[Stored entries]
--*--

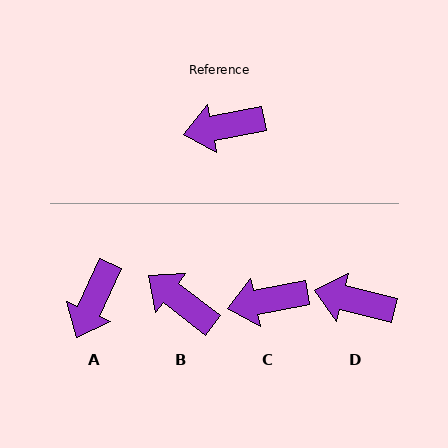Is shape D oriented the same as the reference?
No, it is off by about 25 degrees.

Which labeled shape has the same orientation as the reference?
C.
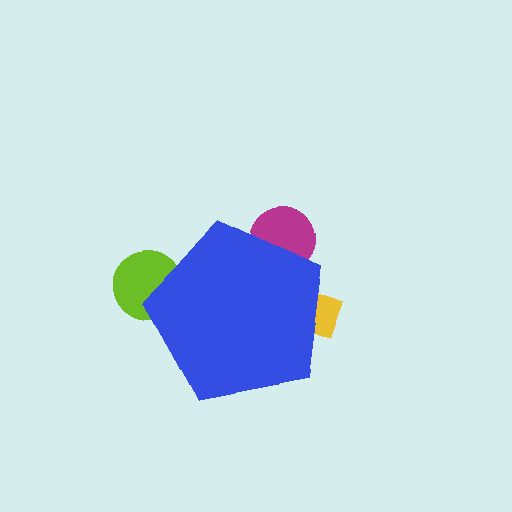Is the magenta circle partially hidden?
Yes, the magenta circle is partially hidden behind the blue pentagon.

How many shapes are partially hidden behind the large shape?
3 shapes are partially hidden.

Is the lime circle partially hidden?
Yes, the lime circle is partially hidden behind the blue pentagon.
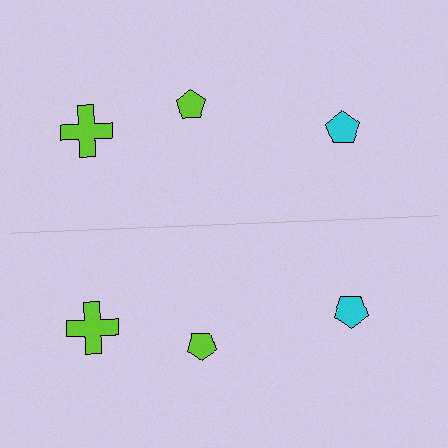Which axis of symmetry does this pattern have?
The pattern has a horizontal axis of symmetry running through the center of the image.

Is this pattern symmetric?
Yes, this pattern has bilateral (reflection) symmetry.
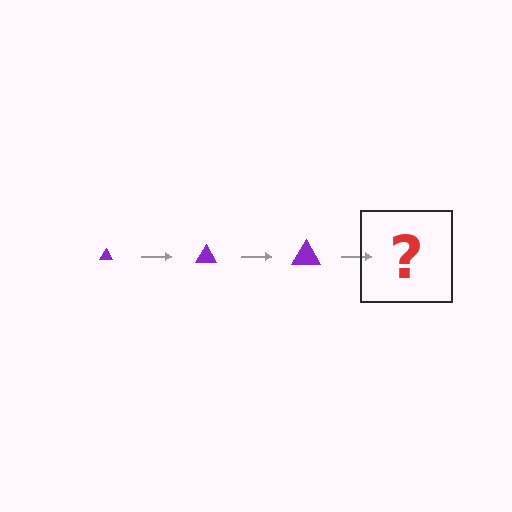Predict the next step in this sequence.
The next step is a purple triangle, larger than the previous one.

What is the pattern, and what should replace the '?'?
The pattern is that the triangle gets progressively larger each step. The '?' should be a purple triangle, larger than the previous one.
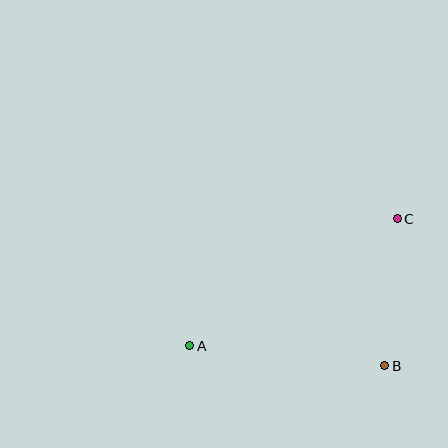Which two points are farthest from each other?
Points A and C are farthest from each other.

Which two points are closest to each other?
Points B and C are closest to each other.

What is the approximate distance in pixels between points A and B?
The distance between A and B is approximately 196 pixels.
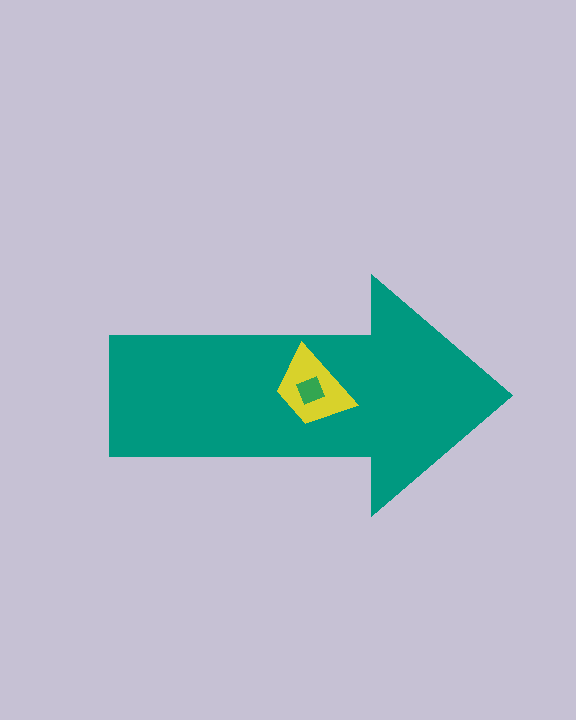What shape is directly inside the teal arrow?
The yellow trapezoid.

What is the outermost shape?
The teal arrow.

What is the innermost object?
The green square.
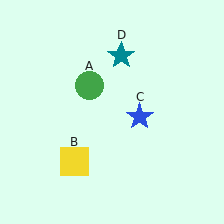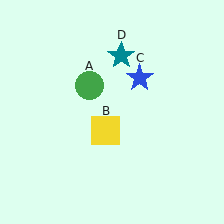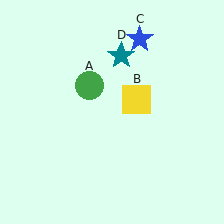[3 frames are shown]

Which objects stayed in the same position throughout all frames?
Green circle (object A) and teal star (object D) remained stationary.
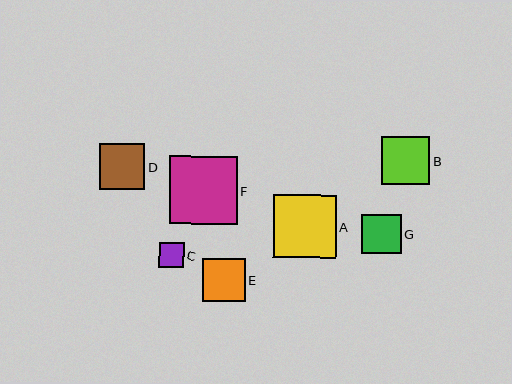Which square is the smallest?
Square C is the smallest with a size of approximately 25 pixels.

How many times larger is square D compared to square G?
Square D is approximately 1.2 times the size of square G.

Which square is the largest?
Square F is the largest with a size of approximately 68 pixels.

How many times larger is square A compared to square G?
Square A is approximately 1.6 times the size of square G.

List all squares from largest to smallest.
From largest to smallest: F, A, B, D, E, G, C.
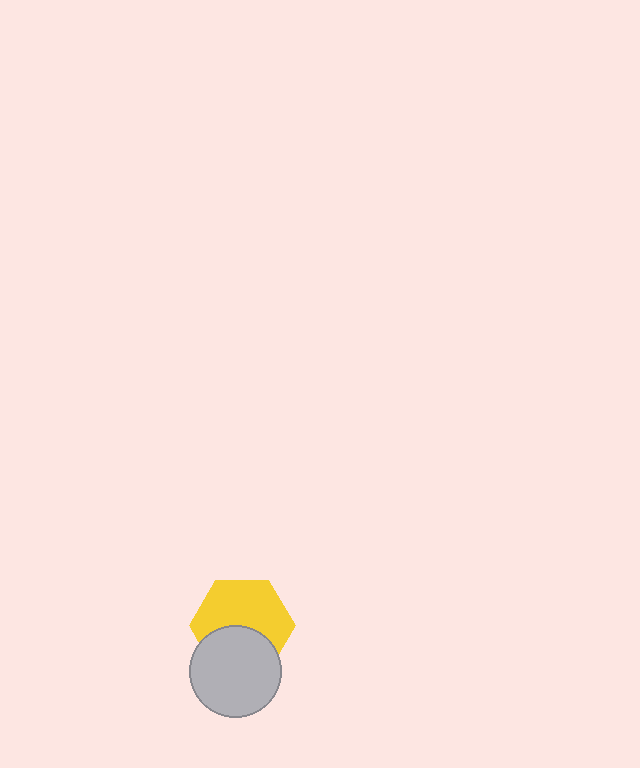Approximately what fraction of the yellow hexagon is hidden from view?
Roughly 39% of the yellow hexagon is hidden behind the light gray circle.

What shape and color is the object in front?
The object in front is a light gray circle.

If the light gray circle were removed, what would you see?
You would see the complete yellow hexagon.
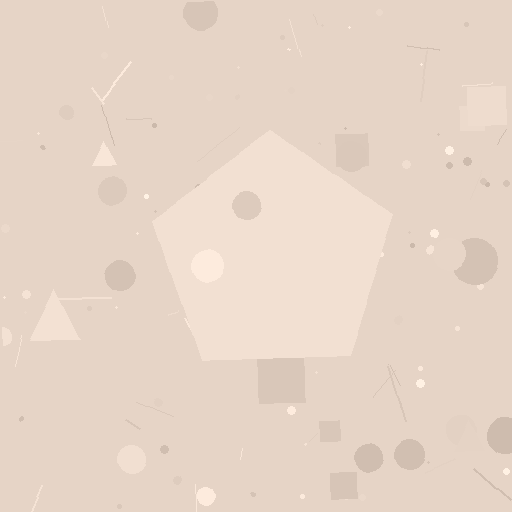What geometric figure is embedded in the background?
A pentagon is embedded in the background.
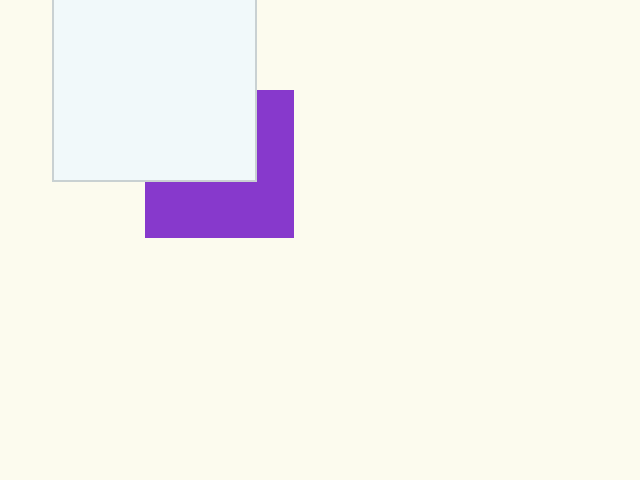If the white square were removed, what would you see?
You would see the complete purple square.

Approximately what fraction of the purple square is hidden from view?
Roughly 47% of the purple square is hidden behind the white square.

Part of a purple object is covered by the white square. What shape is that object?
It is a square.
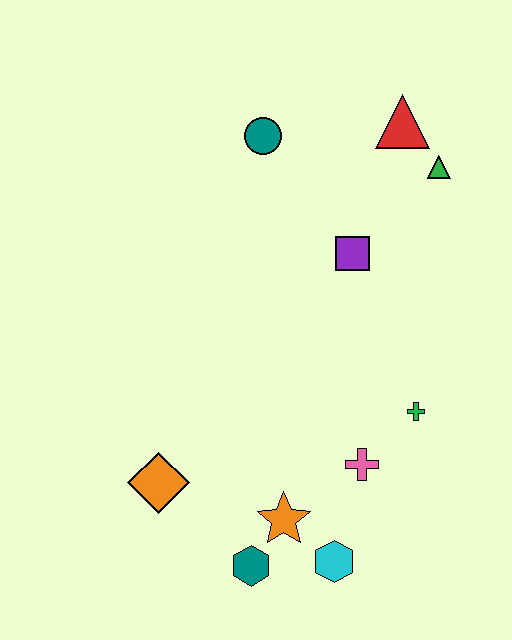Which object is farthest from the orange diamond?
The red triangle is farthest from the orange diamond.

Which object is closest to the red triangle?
The green triangle is closest to the red triangle.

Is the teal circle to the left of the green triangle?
Yes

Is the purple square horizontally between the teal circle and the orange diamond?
No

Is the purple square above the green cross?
Yes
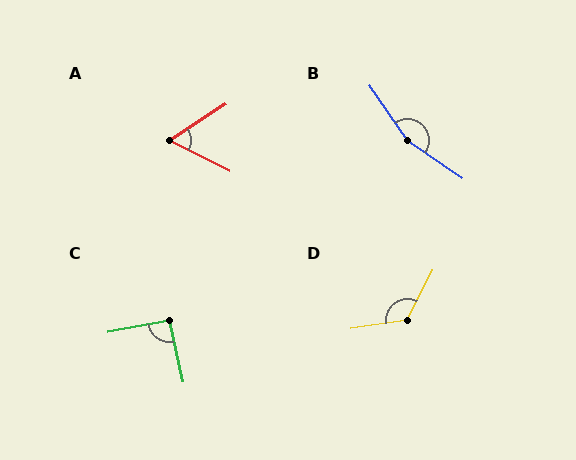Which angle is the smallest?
A, at approximately 59 degrees.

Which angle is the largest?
B, at approximately 159 degrees.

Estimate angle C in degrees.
Approximately 92 degrees.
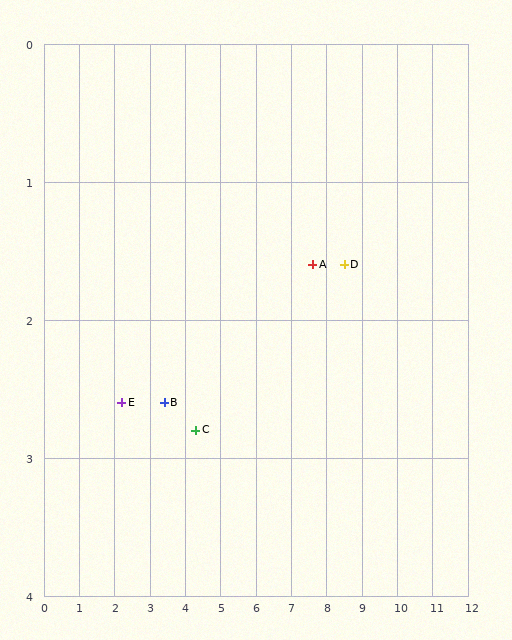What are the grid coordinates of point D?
Point D is at approximately (8.5, 1.6).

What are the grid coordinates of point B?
Point B is at approximately (3.4, 2.6).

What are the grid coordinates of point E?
Point E is at approximately (2.2, 2.6).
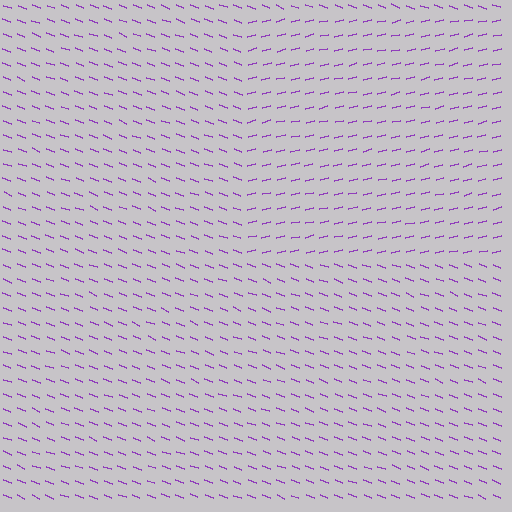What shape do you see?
I see a rectangle.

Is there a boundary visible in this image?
Yes, there is a texture boundary formed by a change in line orientation.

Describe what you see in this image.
The image is filled with small purple line segments. A rectangle region in the image has lines oriented differently from the surrounding lines, creating a visible texture boundary.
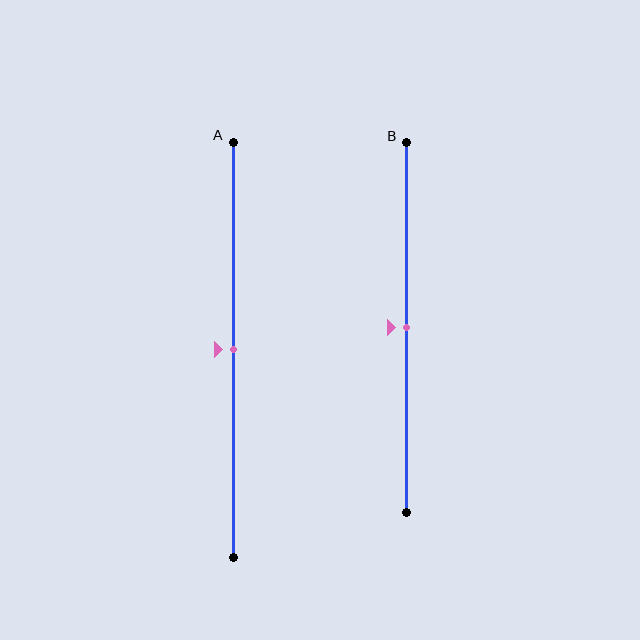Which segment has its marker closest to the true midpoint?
Segment A has its marker closest to the true midpoint.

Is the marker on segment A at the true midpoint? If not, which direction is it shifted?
Yes, the marker on segment A is at the true midpoint.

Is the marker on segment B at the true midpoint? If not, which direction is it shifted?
Yes, the marker on segment B is at the true midpoint.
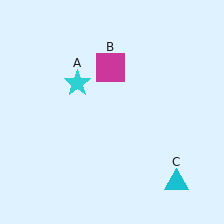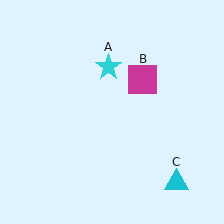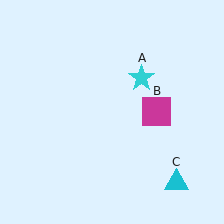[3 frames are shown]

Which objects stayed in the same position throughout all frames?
Cyan triangle (object C) remained stationary.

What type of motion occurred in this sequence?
The cyan star (object A), magenta square (object B) rotated clockwise around the center of the scene.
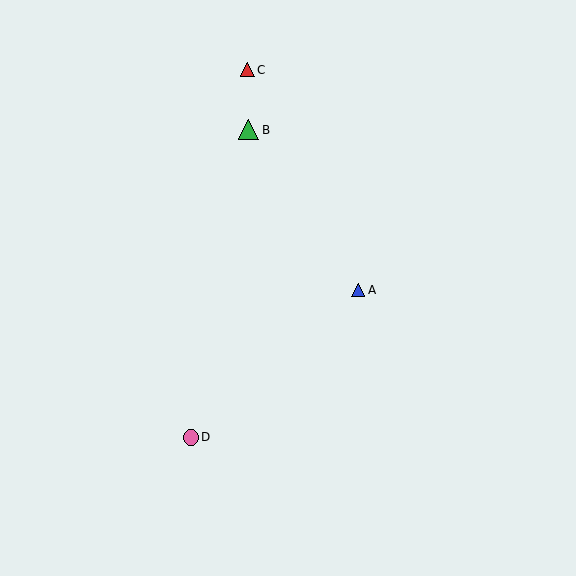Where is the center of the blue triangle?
The center of the blue triangle is at (358, 290).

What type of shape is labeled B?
Shape B is a green triangle.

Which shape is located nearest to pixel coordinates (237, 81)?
The red triangle (labeled C) at (247, 70) is nearest to that location.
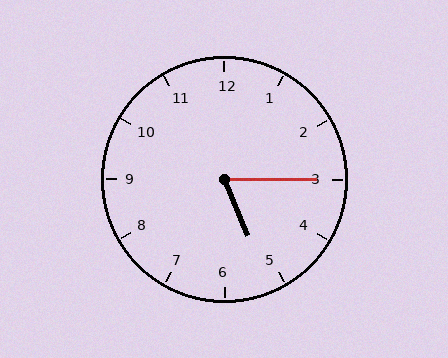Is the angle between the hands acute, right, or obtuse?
It is acute.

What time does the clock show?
5:15.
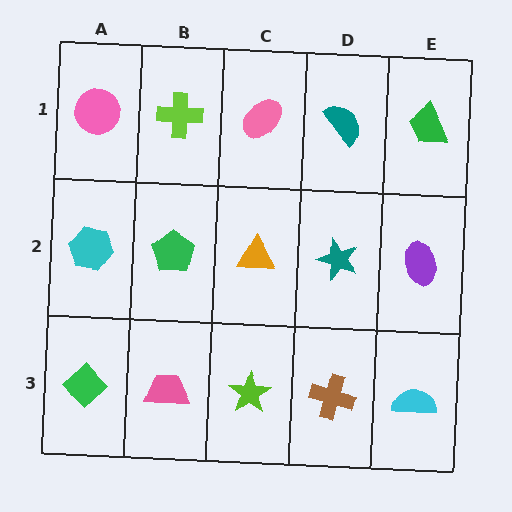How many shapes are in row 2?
5 shapes.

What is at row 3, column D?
A brown cross.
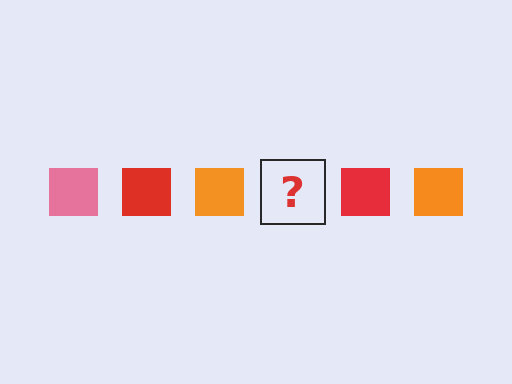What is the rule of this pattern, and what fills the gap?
The rule is that the pattern cycles through pink, red, orange squares. The gap should be filled with a pink square.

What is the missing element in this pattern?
The missing element is a pink square.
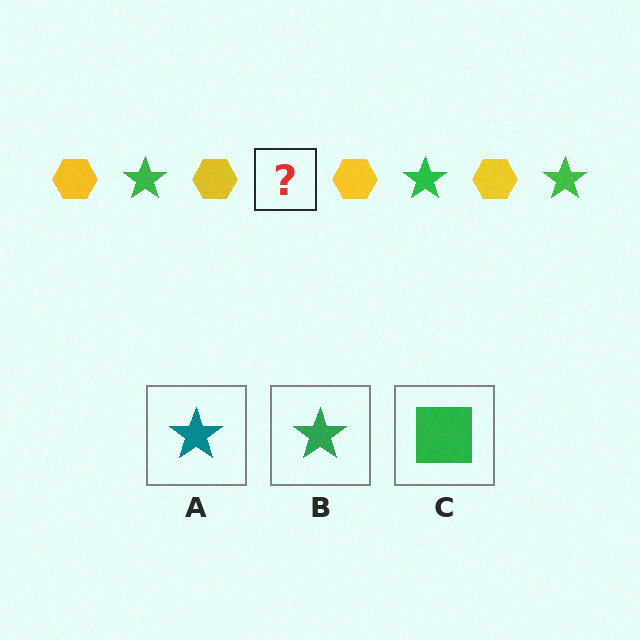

--*--

**What needs to be done:**
Beginning at the line with "What type of motion", reproduce each line exactly through the last line of the records above, with pictures left out.

**The result:**
What type of motion occurred in this sequence?
The cyan star (object A), magenta square (object B) rotated clockwise around the center of the scene.
Where is the center of the blue triangle?
The center of the blue triangle is at (358, 290).

What type of shape is labeled B?
Shape B is a green triangle.

Which shape is located nearest to pixel coordinates (237, 81)?
The red triangle (labeled C) at (247, 70) is nearest to that location.
Is the angle between the hands acute, right, or obtuse?
It is acute.

What time does the clock show?
5:15.
How many shapes are in row 2?
5 shapes.

What is at row 3, column D?
A brown cross.
What is the rule of this pattern, and what fills the gap?
The rule is that the pattern cycles through pink, red, orange squares. The gap should be filled with a pink square.

What is the missing element in this pattern?
The missing element is a pink square.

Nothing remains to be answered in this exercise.